• What you should do: Give every entry again, unchanged, and leave its images out.
* * * * * * *
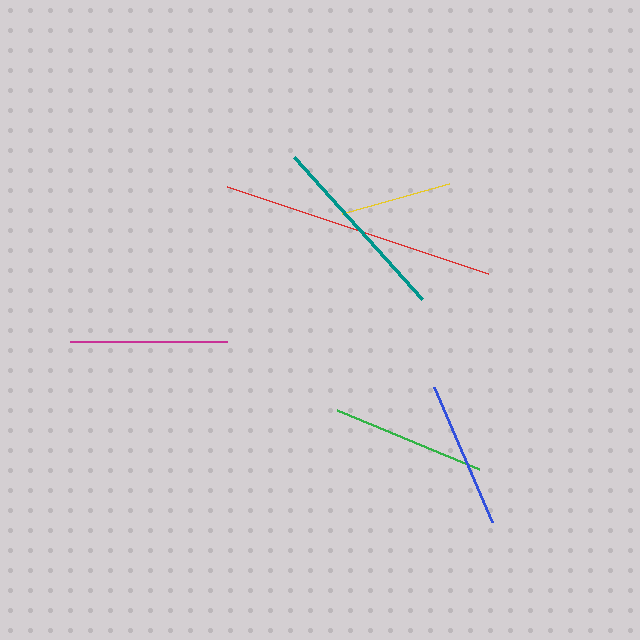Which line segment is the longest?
The red line is the longest at approximately 275 pixels.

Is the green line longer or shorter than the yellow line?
The green line is longer than the yellow line.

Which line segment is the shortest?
The yellow line is the shortest at approximately 111 pixels.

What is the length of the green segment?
The green segment is approximately 154 pixels long.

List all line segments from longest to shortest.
From longest to shortest: red, teal, magenta, green and blue (about equal), yellow.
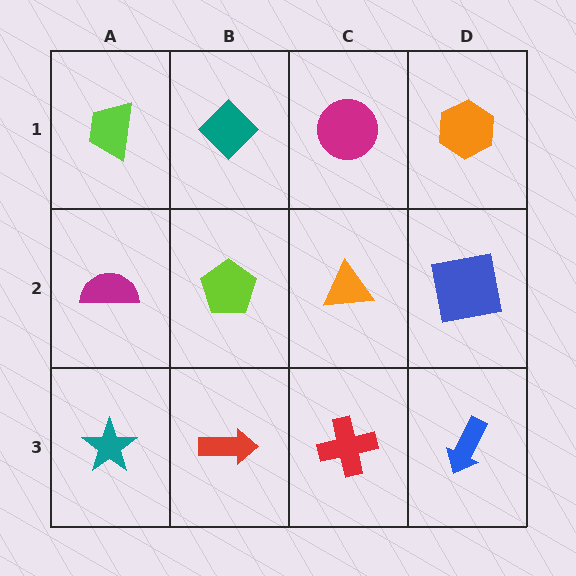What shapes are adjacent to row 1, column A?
A magenta semicircle (row 2, column A), a teal diamond (row 1, column B).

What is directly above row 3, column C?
An orange triangle.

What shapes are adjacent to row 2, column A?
A lime trapezoid (row 1, column A), a teal star (row 3, column A), a lime pentagon (row 2, column B).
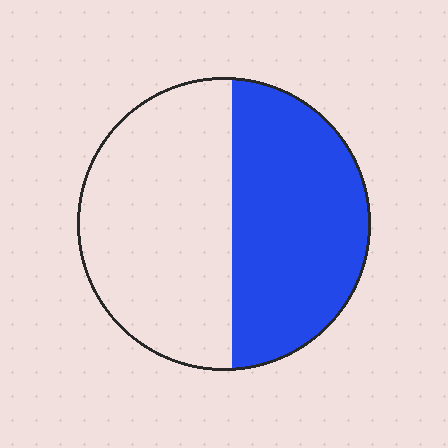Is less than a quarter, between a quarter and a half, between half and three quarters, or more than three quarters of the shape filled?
Between a quarter and a half.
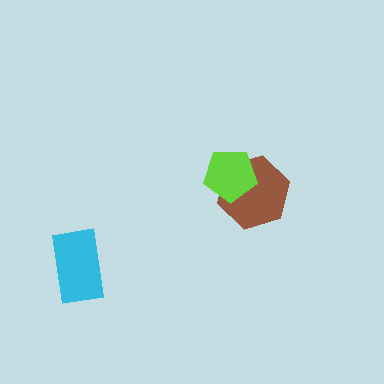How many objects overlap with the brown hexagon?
1 object overlaps with the brown hexagon.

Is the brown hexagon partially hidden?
Yes, it is partially covered by another shape.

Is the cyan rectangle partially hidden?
No, no other shape covers it.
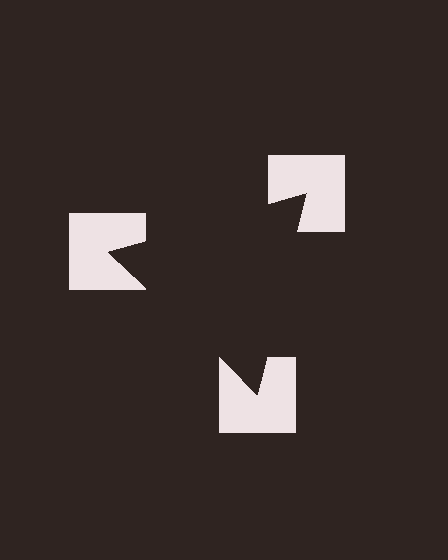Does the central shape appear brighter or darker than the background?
It typically appears slightly darker than the background, even though no actual brightness change is drawn.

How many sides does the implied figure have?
3 sides.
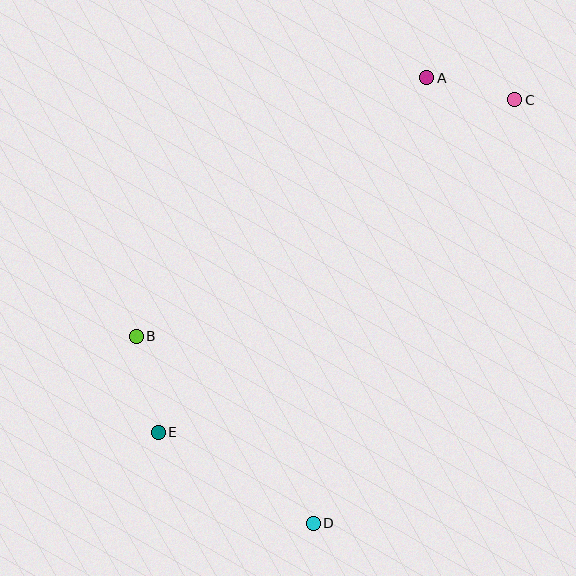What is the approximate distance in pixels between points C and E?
The distance between C and E is approximately 487 pixels.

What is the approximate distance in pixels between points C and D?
The distance between C and D is approximately 469 pixels.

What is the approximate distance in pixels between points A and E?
The distance between A and E is approximately 444 pixels.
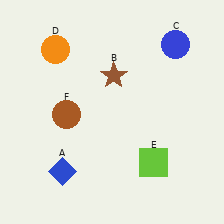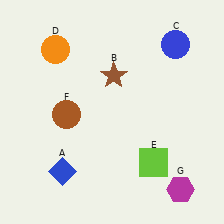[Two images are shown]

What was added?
A magenta hexagon (G) was added in Image 2.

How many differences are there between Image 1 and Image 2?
There is 1 difference between the two images.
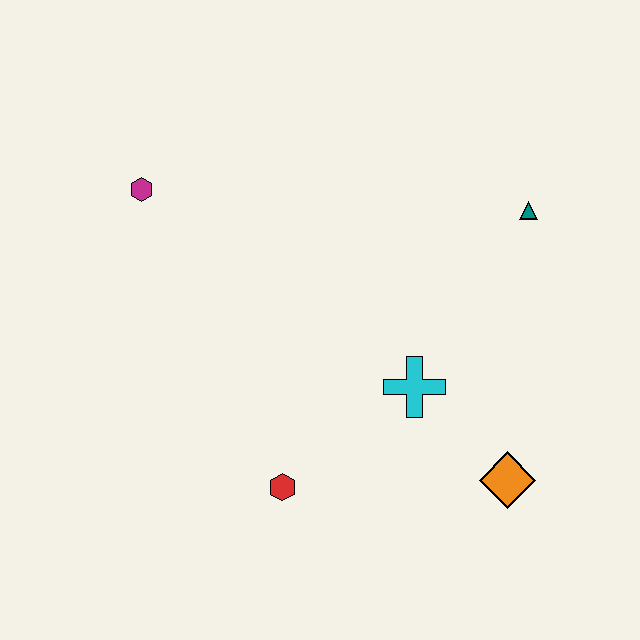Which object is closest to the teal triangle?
The cyan cross is closest to the teal triangle.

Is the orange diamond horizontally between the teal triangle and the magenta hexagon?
Yes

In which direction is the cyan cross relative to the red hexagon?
The cyan cross is to the right of the red hexagon.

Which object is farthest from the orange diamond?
The magenta hexagon is farthest from the orange diamond.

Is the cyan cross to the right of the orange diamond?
No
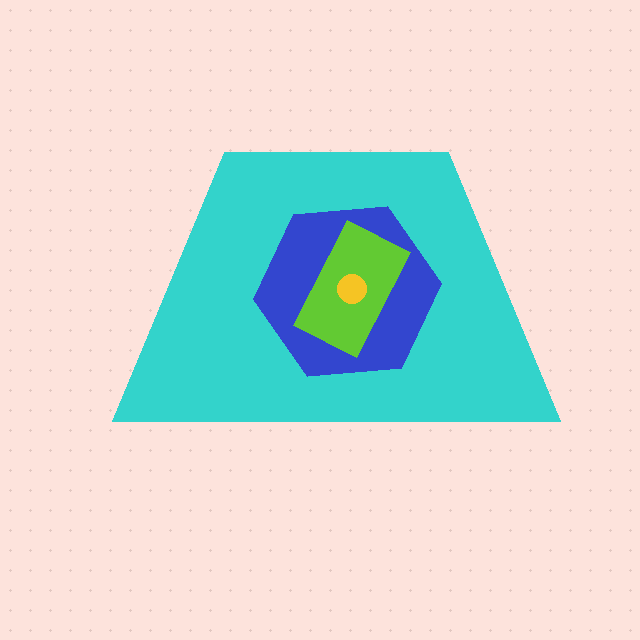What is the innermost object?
The yellow circle.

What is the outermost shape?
The cyan trapezoid.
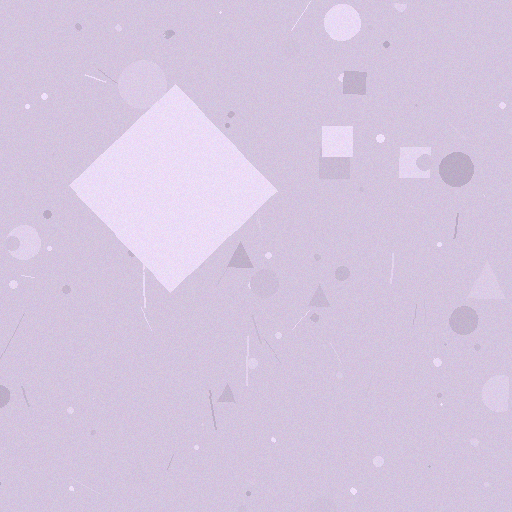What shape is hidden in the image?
A diamond is hidden in the image.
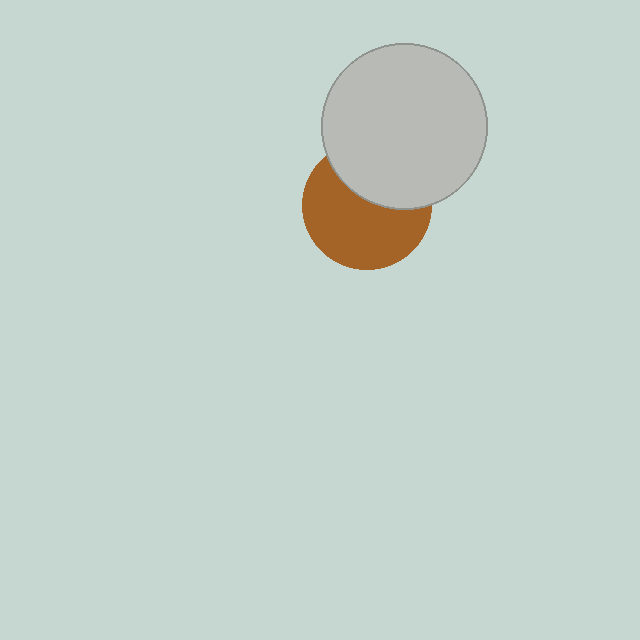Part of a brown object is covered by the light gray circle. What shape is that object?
It is a circle.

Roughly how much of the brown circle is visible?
About half of it is visible (roughly 62%).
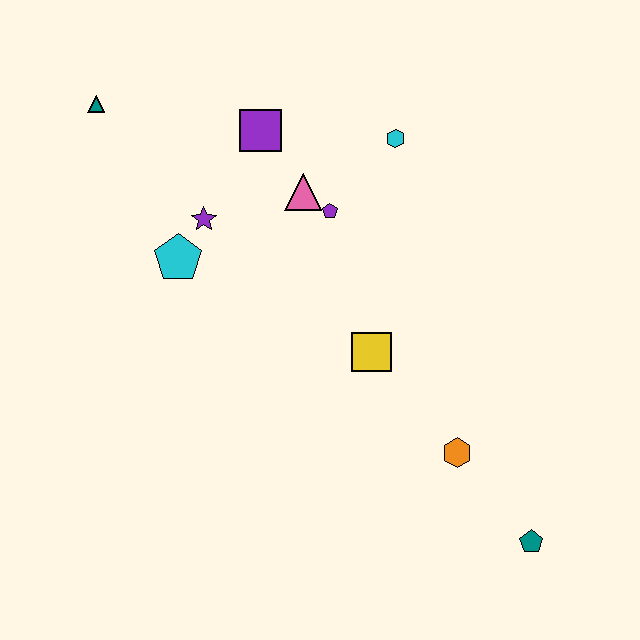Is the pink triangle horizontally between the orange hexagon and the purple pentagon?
No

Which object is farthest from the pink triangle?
The teal pentagon is farthest from the pink triangle.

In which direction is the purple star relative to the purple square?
The purple star is below the purple square.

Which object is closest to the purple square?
The pink triangle is closest to the purple square.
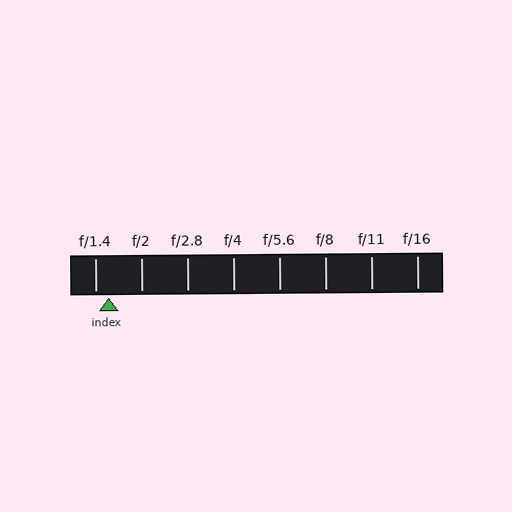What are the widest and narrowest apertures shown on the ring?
The widest aperture shown is f/1.4 and the narrowest is f/16.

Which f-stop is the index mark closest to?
The index mark is closest to f/1.4.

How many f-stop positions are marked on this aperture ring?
There are 8 f-stop positions marked.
* * * * * * *
• Final answer:
Which line segment is the longest?
The red line is the longest at approximately 275 pixels.

Is the green line longer or shorter than the yellow line?
The green line is longer than the yellow line.

Which line segment is the shortest?
The yellow line is the shortest at approximately 111 pixels.

What is the length of the green segment?
The green segment is approximately 154 pixels long.

List all line segments from longest to shortest.
From longest to shortest: red, teal, magenta, green and blue (about equal), yellow.
What shapes are adjacent to row 1, column A?
A magenta semicircle (row 2, column A), a teal diamond (row 1, column B).

What is directly above row 3, column C?
An orange triangle.

What shapes are adjacent to row 2, column A?
A lime trapezoid (row 1, column A), a teal star (row 3, column A), a lime pentagon (row 2, column B).
Is less than a quarter, between a quarter and a half, between half and three quarters, or more than three quarters of the shape filled?
Between a quarter and a half.
How many objects overlap with the brown hexagon?
1 object overlaps with the brown hexagon.

Is the brown hexagon partially hidden?
Yes, it is partially covered by another shape.

Is the cyan rectangle partially hidden?
No, no other shape covers it.
Does the central shape appear brighter or darker than the background?
It typically appears slightly darker than the background, even though no actual brightness change is drawn.

How many sides does the implied figure have?
3 sides.
What is the approximate distance in pixels between points C and E?
The distance between C and E is approximately 487 pixels.

What is the approximate distance in pixels between points C and D?
The distance between C and D is approximately 469 pixels.

What is the approximate distance in pixels between points A and E?
The distance between A and E is approximately 444 pixels.
[Two images are shown]

What was added?
A magenta hexagon (G) was added in Image 2.

How many differences are there between Image 1 and Image 2?
There is 1 difference between the two images.
Which object is closest to the teal triangle?
The cyan cross is closest to the teal triangle.

Is the orange diamond horizontally between the teal triangle and the magenta hexagon?
Yes

In which direction is the cyan cross relative to the red hexagon?
The cyan cross is to the right of the red hexagon.

Which object is farthest from the orange diamond?
The magenta hexagon is farthest from the orange diamond.

Is the cyan cross to the right of the orange diamond?
No
What is the innermost object?
The yellow circle.

What is the outermost shape?
The cyan trapezoid.
What shape is hidden in the image?
A diamond is hidden in the image.
Part of a brown object is covered by the light gray circle. What shape is that object?
It is a circle.

Roughly how much of the brown circle is visible?
About half of it is visible (roughly 62%).
Is the pink triangle horizontally between the orange hexagon and the purple pentagon?
No

Which object is farthest from the pink triangle?
The teal pentagon is farthest from the pink triangle.

In which direction is the purple star relative to the purple square?
The purple star is below the purple square.

Which object is closest to the purple square?
The pink triangle is closest to the purple square.
What are the widest and narrowest apertures shown on the ring?
The widest aperture shown is f/1.4 and the narrowest is f/16.

Which f-stop is the index mark closest to?
The index mark is closest to f/1.4.

How many f-stop positions are marked on this aperture ring?
There are 8 f-stop positions marked.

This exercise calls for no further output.